*Short problem:* Quote all entries exactly, leaving pictures aside.

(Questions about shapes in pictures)
-------
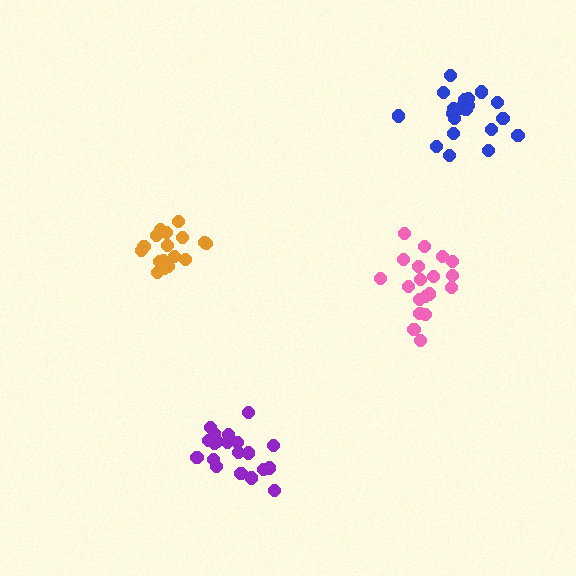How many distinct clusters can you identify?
There are 4 distinct clusters.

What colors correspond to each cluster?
The clusters are colored: pink, purple, orange, blue.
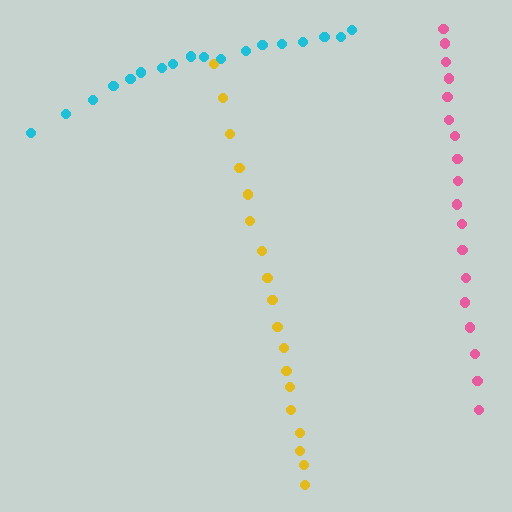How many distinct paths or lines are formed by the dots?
There are 3 distinct paths.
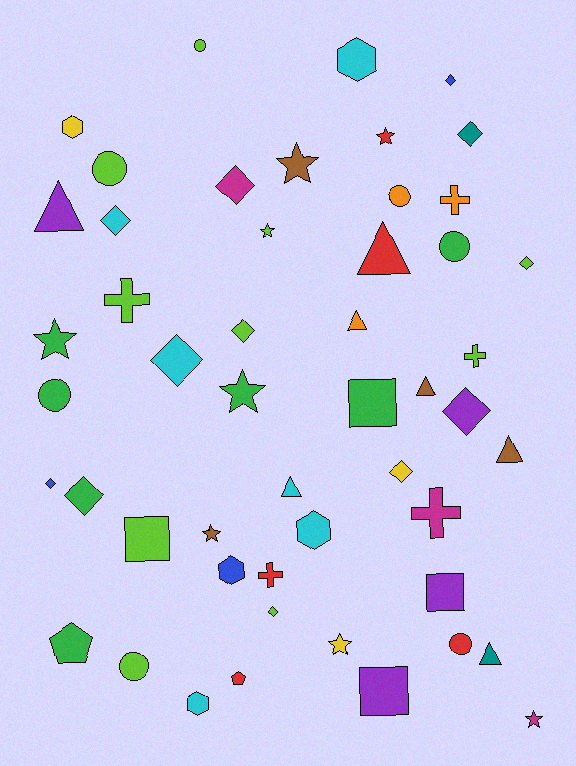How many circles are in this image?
There are 7 circles.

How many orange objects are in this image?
There are 3 orange objects.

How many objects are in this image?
There are 50 objects.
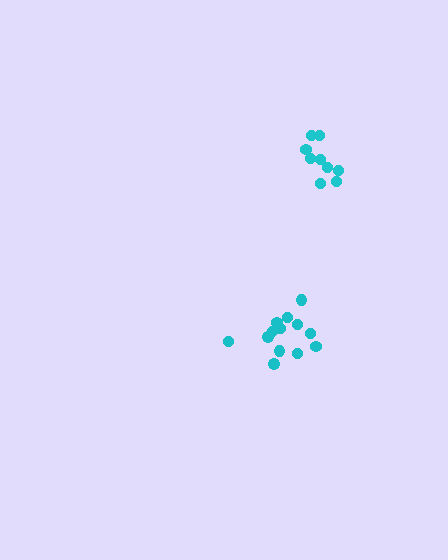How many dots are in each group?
Group 1: 9 dots, Group 2: 13 dots (22 total).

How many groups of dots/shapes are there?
There are 2 groups.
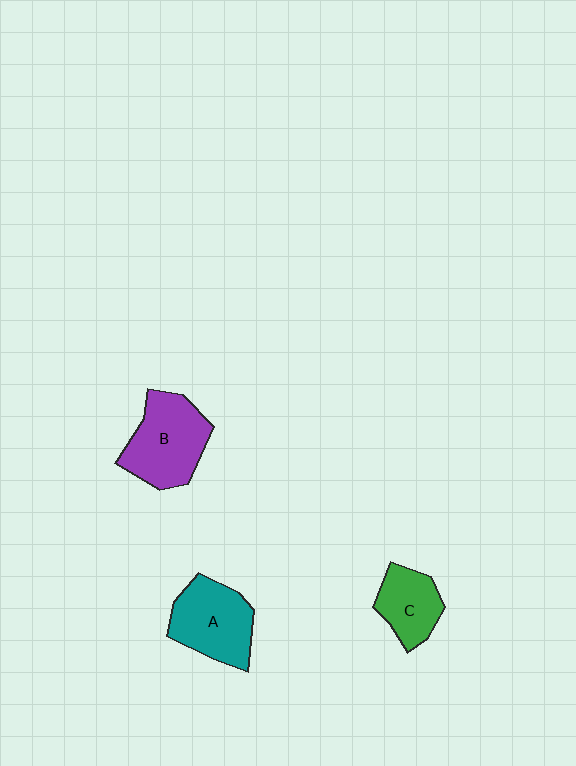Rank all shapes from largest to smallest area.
From largest to smallest: B (purple), A (teal), C (green).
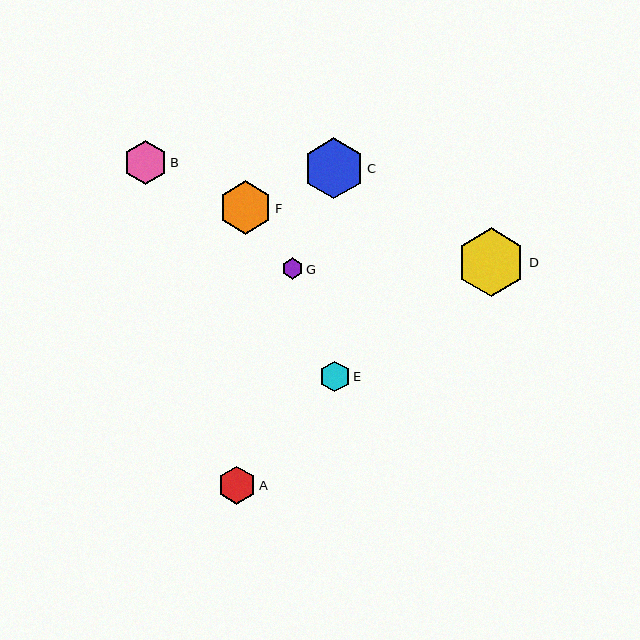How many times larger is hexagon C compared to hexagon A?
Hexagon C is approximately 1.6 times the size of hexagon A.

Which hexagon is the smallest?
Hexagon G is the smallest with a size of approximately 21 pixels.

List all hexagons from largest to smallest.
From largest to smallest: D, C, F, B, A, E, G.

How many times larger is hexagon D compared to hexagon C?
Hexagon D is approximately 1.1 times the size of hexagon C.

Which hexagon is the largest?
Hexagon D is the largest with a size of approximately 69 pixels.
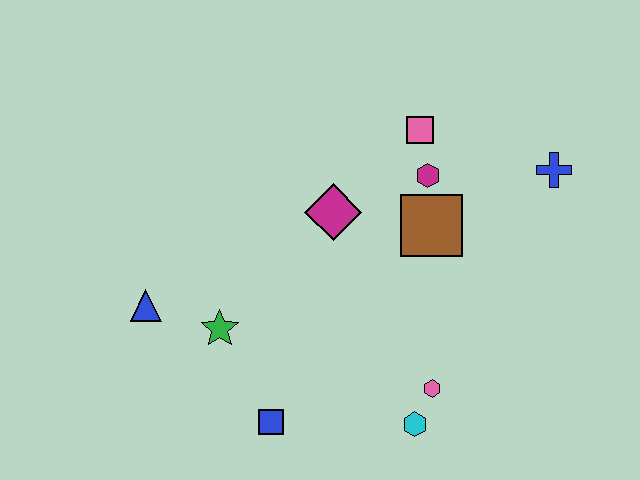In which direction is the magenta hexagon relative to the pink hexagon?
The magenta hexagon is above the pink hexagon.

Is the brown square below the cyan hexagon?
No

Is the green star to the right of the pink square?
No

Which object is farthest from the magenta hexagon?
The blue triangle is farthest from the magenta hexagon.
-------
*Final answer:*
How many distinct clusters can you identify?
There are 4 distinct clusters.

What colors correspond to each cluster?
The clusters are colored: pink, purple, orange, blue.
How many distinct paths or lines are formed by the dots?
There are 3 distinct paths.
How many circles are in this image?
There are 7 circles.

How many orange objects are in this image?
There are 3 orange objects.

How many objects are in this image?
There are 50 objects.
How many dots are in each group?
Group 1: 9 dots, Group 2: 13 dots (22 total).

How many groups of dots/shapes are there?
There are 2 groups.
Rank all shapes from largest to smallest area.
From largest to smallest: B (purple), A (teal), C (green).
How many times larger is hexagon C compared to hexagon A?
Hexagon C is approximately 1.6 times the size of hexagon A.

Which hexagon is the smallest?
Hexagon G is the smallest with a size of approximately 21 pixels.

List all hexagons from largest to smallest.
From largest to smallest: D, C, F, B, A, E, G.

How many times larger is hexagon D compared to hexagon C?
Hexagon D is approximately 1.1 times the size of hexagon C.

Which hexagon is the largest?
Hexagon D is the largest with a size of approximately 69 pixels.
In which direction is the magenta hexagon relative to the pink hexagon?
The magenta hexagon is above the pink hexagon.

Is the brown square below the cyan hexagon?
No

Is the green star to the right of the pink square?
No

Which object is farthest from the magenta hexagon?
The blue triangle is farthest from the magenta hexagon.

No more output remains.